RECORDS FOR THIS TASK ::
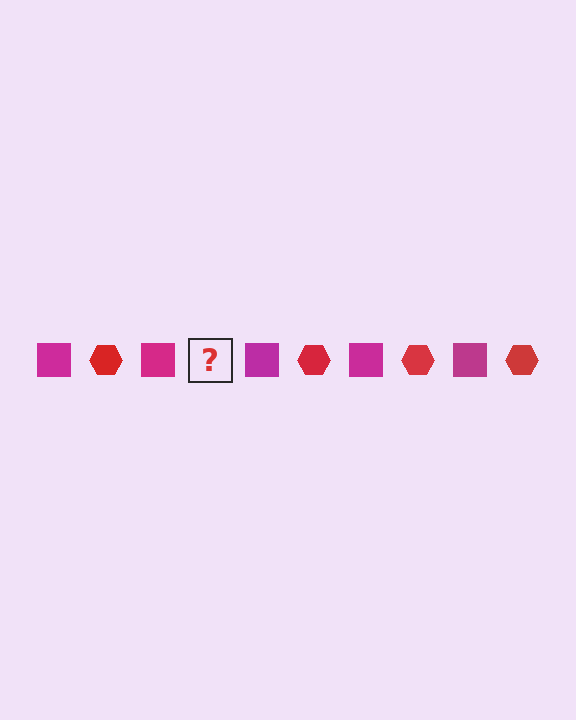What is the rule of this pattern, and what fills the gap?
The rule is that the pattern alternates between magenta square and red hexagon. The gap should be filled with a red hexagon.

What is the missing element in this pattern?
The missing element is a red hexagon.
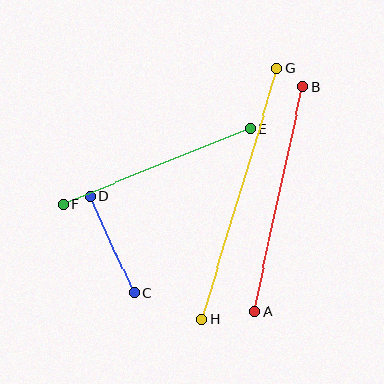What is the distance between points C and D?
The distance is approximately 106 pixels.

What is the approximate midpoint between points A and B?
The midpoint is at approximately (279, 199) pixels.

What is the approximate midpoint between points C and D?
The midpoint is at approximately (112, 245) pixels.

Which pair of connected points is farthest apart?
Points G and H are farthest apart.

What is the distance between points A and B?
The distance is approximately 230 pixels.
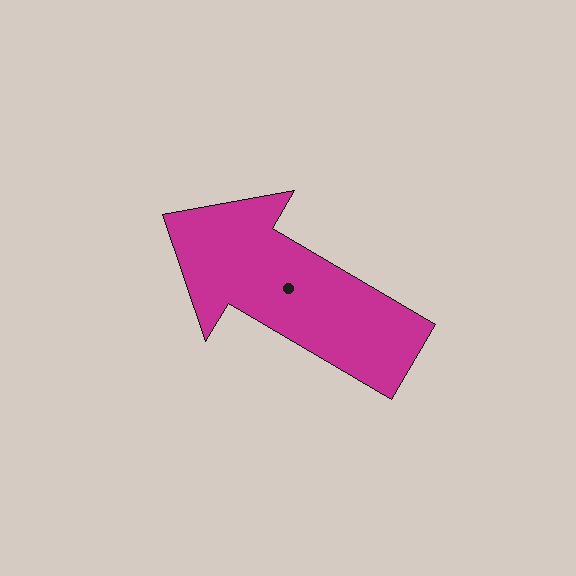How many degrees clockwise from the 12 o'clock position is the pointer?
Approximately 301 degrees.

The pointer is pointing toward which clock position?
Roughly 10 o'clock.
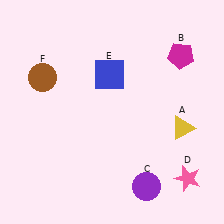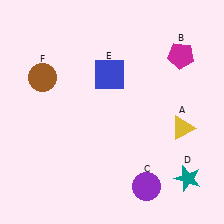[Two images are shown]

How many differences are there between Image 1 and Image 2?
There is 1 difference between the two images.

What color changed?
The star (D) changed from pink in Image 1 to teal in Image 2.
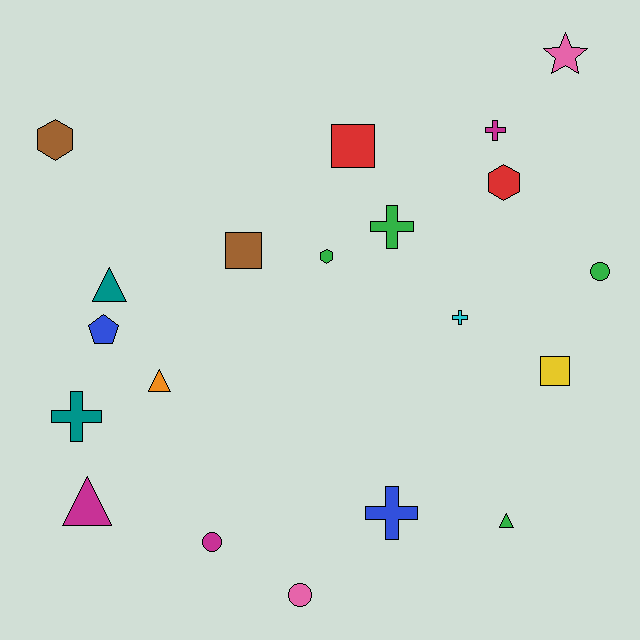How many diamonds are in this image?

WHAT TO PRODUCE :: Set down every record once more, word for word, without pictures.

EXERCISE RESULT ::
What is the rule of this pattern, and what fills the gap?
The rule is that the pattern alternates between magenta square and red hexagon. The gap should be filled with a red hexagon.

What is the missing element in this pattern?
The missing element is a red hexagon.
What is the distance between points C and D?
The distance is approximately 106 pixels.

What is the approximate midpoint between points A and B?
The midpoint is at approximately (279, 199) pixels.

What is the approximate midpoint between points C and D?
The midpoint is at approximately (112, 245) pixels.

Which pair of connected points is farthest apart?
Points G and H are farthest apart.

What is the distance between points A and B?
The distance is approximately 230 pixels.
How many degrees clockwise from the 12 o'clock position is the pointer?
Approximately 301 degrees.

The pointer is pointing toward which clock position?
Roughly 10 o'clock.
[Two images are shown]

How many differences are there between Image 1 and Image 2?
There is 1 difference between the two images.

What color changed?
The star (D) changed from pink in Image 1 to teal in Image 2.
How many diamonds are in this image?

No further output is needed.